▶ WHAT TO WORK ON: Look for "Is the orange hexagon to the right" in the records below, then copy that line and every line after it, exactly and with nothing added.

▶ DATA PROVIDED:
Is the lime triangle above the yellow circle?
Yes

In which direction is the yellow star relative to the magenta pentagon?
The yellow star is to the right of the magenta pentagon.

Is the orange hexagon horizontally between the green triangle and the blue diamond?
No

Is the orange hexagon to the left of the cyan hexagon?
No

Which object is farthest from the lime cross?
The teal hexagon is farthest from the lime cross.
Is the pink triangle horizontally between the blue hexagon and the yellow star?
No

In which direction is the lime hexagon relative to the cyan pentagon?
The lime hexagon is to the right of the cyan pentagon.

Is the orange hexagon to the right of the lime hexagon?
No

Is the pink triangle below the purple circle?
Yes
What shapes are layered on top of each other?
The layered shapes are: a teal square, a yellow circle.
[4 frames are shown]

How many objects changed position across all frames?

▶ FINAL RESULT:
Is the orange hexagon to the right of the lime hexagon?
No

Is the pink triangle below the purple circle?
Yes
What shapes are layered on top of each other?
The layered shapes are: a teal square, a yellow circle.
[4 frames are shown]

How many objects changed position across all frames?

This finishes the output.